* Start PROVIDED MATERIAL *
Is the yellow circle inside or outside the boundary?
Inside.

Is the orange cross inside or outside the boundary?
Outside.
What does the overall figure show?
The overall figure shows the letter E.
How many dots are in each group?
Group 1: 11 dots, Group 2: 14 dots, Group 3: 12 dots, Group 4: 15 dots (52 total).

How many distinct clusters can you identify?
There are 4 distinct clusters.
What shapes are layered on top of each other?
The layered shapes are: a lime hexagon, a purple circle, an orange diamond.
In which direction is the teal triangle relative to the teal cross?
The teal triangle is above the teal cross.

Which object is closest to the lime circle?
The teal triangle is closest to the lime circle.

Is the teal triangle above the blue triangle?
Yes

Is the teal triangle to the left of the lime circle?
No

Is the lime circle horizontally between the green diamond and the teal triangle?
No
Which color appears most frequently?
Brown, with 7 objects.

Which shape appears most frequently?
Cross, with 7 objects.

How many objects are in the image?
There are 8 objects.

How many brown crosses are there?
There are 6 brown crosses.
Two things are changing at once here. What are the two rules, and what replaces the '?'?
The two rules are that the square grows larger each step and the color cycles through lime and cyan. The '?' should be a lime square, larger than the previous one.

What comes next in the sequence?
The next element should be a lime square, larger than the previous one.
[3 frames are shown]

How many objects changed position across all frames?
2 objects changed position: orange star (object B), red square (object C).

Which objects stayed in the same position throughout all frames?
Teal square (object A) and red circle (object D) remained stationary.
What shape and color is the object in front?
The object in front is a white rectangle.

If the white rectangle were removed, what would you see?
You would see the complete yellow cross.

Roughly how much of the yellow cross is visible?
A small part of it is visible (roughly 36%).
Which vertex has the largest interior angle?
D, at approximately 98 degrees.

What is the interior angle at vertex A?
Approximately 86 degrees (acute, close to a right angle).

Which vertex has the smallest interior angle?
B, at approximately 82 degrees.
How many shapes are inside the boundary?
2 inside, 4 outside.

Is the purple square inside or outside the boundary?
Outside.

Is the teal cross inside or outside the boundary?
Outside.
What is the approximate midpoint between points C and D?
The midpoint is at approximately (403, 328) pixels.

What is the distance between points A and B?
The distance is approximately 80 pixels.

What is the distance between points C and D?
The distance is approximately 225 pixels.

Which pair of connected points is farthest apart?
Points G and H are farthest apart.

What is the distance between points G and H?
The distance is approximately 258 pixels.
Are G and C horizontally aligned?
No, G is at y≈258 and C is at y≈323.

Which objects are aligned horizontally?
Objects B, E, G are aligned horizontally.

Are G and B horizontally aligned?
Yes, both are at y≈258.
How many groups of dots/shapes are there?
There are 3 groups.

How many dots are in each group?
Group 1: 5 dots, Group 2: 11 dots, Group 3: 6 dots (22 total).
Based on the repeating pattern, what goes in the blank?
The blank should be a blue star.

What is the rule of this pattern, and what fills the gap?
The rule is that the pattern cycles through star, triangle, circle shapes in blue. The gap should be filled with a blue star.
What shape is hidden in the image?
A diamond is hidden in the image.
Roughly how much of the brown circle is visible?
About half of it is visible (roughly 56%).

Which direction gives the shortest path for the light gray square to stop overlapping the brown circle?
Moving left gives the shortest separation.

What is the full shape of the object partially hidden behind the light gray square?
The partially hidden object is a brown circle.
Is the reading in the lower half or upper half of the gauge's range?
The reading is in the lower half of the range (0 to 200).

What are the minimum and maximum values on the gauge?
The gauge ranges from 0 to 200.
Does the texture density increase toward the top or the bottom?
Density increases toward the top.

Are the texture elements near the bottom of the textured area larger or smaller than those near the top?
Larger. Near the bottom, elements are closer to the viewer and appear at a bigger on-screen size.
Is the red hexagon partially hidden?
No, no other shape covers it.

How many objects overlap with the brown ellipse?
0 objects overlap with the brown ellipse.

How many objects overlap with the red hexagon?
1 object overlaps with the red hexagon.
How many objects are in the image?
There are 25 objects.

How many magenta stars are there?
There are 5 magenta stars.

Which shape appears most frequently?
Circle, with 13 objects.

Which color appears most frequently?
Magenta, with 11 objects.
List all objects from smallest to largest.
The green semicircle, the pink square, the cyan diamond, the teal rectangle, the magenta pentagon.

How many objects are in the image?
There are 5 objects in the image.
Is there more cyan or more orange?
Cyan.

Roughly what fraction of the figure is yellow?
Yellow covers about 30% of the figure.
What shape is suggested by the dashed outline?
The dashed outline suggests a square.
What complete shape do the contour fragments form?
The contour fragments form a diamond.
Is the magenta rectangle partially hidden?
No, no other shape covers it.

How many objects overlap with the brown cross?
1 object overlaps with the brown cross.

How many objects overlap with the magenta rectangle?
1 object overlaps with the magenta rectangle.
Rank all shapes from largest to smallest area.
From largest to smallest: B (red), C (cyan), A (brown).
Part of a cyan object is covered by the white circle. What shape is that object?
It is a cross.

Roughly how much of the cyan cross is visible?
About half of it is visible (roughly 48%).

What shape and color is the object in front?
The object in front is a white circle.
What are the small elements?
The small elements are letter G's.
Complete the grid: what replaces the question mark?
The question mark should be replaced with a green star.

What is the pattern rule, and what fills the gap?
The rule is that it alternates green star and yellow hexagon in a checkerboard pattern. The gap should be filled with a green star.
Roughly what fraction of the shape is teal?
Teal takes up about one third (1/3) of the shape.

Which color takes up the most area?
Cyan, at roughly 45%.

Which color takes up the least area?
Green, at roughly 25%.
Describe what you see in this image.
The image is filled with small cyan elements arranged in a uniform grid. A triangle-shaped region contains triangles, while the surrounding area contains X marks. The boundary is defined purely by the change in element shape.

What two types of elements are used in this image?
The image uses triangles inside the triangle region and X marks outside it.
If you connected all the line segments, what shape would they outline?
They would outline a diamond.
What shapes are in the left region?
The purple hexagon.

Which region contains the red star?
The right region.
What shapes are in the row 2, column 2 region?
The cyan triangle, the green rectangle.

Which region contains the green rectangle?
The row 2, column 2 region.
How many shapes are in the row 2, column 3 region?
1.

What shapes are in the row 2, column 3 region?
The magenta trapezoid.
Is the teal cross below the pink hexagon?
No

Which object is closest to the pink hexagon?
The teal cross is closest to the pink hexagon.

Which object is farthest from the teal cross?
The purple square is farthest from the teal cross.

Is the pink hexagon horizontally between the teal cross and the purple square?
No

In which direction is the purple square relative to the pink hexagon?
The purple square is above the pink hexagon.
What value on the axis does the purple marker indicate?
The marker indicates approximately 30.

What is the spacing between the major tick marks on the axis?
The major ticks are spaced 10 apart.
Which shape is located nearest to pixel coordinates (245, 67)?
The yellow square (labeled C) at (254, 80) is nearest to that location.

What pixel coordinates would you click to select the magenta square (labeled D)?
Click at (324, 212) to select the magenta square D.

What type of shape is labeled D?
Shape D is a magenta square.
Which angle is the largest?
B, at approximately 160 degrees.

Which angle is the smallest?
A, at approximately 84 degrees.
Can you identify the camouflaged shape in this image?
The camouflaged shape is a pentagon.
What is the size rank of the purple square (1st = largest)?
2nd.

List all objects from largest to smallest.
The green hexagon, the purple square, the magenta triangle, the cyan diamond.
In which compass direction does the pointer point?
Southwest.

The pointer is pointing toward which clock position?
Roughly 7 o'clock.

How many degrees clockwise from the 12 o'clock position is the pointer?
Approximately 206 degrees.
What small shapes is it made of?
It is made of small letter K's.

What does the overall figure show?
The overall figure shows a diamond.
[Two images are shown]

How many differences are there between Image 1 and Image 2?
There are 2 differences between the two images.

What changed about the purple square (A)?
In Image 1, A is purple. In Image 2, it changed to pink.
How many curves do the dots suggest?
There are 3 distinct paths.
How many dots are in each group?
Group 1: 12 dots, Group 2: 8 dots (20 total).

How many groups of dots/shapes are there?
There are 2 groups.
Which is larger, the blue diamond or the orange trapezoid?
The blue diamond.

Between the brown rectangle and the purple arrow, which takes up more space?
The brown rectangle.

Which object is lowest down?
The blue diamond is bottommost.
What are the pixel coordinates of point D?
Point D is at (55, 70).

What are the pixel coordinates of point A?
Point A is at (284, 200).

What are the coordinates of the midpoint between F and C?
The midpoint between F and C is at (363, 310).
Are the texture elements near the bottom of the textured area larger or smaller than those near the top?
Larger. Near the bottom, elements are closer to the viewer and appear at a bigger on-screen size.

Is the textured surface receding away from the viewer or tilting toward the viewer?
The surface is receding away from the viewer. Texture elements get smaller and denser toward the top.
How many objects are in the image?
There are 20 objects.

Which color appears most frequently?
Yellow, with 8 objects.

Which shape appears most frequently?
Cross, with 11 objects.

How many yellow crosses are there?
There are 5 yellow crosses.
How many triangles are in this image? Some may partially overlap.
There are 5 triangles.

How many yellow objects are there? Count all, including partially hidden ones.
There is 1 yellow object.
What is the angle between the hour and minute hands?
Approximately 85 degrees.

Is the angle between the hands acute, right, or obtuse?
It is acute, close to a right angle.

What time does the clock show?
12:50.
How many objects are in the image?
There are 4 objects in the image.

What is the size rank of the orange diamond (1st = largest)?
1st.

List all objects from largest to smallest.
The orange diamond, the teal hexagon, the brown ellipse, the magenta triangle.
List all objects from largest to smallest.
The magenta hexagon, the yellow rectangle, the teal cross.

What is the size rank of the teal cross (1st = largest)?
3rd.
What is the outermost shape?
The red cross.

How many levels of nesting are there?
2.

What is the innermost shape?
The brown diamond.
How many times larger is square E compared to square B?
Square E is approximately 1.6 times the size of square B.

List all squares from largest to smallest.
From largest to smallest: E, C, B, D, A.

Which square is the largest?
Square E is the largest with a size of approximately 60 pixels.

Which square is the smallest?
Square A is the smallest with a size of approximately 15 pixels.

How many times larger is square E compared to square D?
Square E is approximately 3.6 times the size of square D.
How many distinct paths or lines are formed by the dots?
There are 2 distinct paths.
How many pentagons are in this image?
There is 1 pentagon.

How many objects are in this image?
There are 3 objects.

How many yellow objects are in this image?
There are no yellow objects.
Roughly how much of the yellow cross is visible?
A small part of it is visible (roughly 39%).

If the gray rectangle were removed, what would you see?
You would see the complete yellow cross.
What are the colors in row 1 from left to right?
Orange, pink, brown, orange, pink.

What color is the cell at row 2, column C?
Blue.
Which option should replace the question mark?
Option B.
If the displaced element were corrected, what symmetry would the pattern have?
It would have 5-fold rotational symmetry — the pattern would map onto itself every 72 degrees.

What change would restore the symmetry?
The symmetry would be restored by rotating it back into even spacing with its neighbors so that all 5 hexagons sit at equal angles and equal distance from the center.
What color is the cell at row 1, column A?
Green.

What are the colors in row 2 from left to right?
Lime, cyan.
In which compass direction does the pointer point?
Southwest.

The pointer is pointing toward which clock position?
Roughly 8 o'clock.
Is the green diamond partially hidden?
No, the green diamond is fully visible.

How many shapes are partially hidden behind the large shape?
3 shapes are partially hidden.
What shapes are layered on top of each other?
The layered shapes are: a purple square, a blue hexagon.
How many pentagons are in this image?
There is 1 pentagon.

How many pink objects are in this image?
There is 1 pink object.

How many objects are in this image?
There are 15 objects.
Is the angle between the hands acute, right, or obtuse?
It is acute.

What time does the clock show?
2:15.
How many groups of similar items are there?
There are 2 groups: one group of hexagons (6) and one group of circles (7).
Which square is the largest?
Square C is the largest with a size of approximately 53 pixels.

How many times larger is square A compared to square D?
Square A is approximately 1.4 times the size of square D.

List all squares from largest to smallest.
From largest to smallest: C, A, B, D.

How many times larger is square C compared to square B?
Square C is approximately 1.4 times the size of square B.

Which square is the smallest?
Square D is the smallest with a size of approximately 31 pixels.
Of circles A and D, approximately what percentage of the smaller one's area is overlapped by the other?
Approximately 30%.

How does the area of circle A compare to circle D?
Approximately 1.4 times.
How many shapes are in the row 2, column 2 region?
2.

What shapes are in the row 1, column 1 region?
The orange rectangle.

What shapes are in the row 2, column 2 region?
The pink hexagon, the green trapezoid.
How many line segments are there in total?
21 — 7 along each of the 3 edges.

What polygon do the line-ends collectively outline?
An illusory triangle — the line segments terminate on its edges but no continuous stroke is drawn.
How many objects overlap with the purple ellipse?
* End PROVIDED MATERIAL *
[WHAT IS EXPECTED] Of the lines above, copy each that contains "shown".

[TASK RESULT]
[3 frames are shown]
[Two images are shown]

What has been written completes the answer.